***** ENTRIES *****

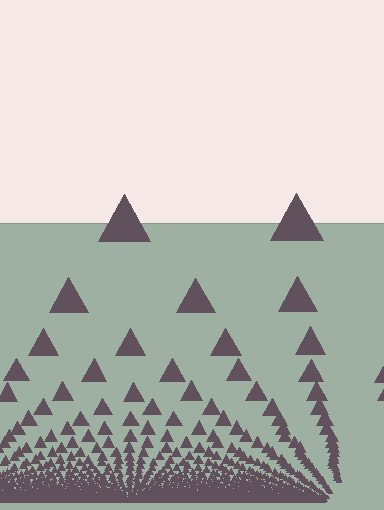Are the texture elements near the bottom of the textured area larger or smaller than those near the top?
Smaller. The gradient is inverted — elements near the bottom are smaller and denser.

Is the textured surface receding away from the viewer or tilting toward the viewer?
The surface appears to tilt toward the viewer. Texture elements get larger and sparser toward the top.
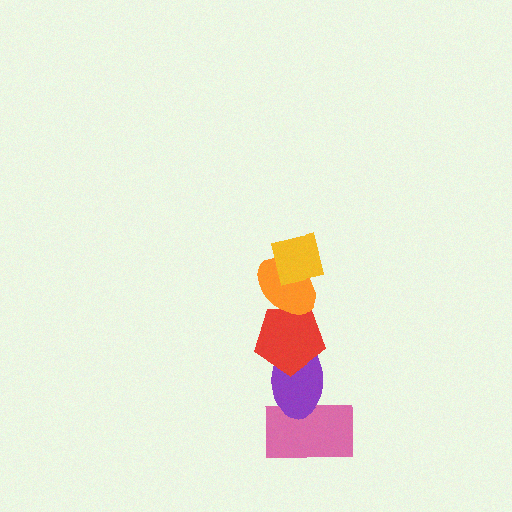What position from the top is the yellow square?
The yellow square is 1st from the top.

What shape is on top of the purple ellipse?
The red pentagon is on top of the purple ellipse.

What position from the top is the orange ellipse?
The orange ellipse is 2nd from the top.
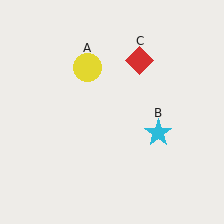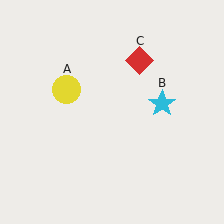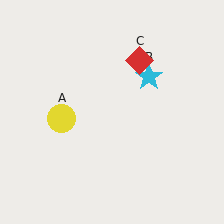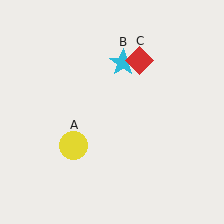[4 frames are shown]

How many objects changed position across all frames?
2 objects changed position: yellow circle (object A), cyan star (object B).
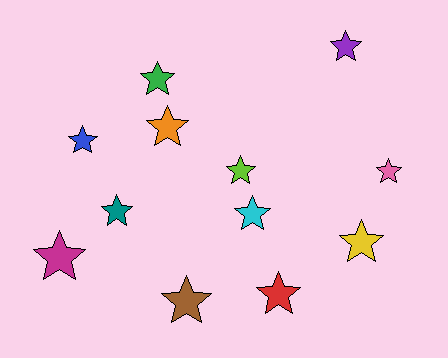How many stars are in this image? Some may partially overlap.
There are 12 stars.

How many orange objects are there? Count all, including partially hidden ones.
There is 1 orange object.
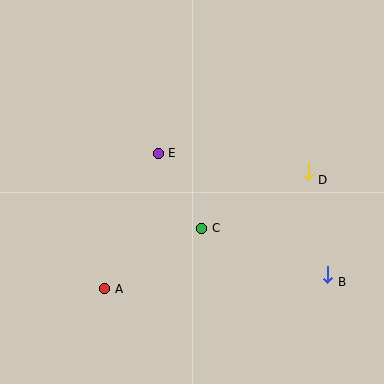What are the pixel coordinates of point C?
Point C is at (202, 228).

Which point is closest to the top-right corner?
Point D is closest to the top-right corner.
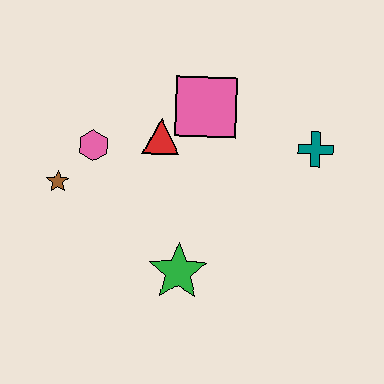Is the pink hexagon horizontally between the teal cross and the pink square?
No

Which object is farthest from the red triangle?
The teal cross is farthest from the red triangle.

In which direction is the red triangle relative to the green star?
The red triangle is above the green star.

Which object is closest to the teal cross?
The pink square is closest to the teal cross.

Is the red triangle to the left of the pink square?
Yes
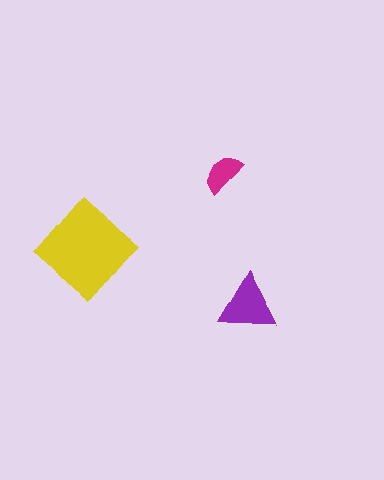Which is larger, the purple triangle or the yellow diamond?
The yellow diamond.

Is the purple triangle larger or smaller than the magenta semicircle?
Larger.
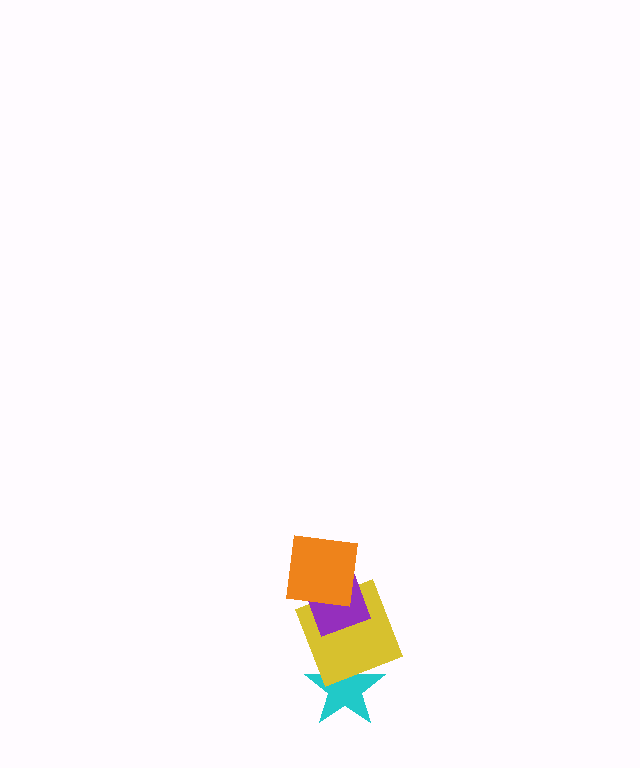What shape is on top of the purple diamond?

*****

* YOUR INSTRUCTIONS:
Your task is to retype all the entries exactly and leave out any pictures.

* ANSWER BELOW:
Are the texture elements near the bottom of the textured area larger or smaller than those near the top?
Smaller. The gradient is inverted — elements near the bottom are smaller and denser.

Is the textured surface receding away from the viewer or tilting toward the viewer?
The surface appears to tilt toward the viewer. Texture elements get larger and sparser toward the top.
What position from the top is the yellow square?
The yellow square is 1st from the top.

What shape is on top of the purple ellipse?
The red pentagon is on top of the purple ellipse.

What position from the top is the orange ellipse?
The orange ellipse is 2nd from the top.
[4 frames are shown]

How many objects changed position across all frames?
2 objects changed position: yellow circle (object A), cyan star (object B).
How many stars are in this image? Some may partially overlap.
There are 12 stars.

How many orange objects are there? Count all, including partially hidden ones.
There is 1 orange object.
What are the pixel coordinates of point C?
Point C is at (202, 228).

Which point is closest to the top-right corner?
Point D is closest to the top-right corner.
Is the pink hexagon horizontally between the teal cross and the pink square?
No

Which object is farthest from the red triangle?
The teal cross is farthest from the red triangle.

In which direction is the red triangle relative to the green star?
The red triangle is above the green star.

Which object is closest to the teal cross?
The pink square is closest to the teal cross.

Is the red triangle to the left of the pink square?
Yes
Which is larger, the purple triangle or the yellow diamond?
The yellow diamond.

Is the purple triangle larger or smaller than the magenta semicircle?
Larger.
What shape is on top of the purple diamond?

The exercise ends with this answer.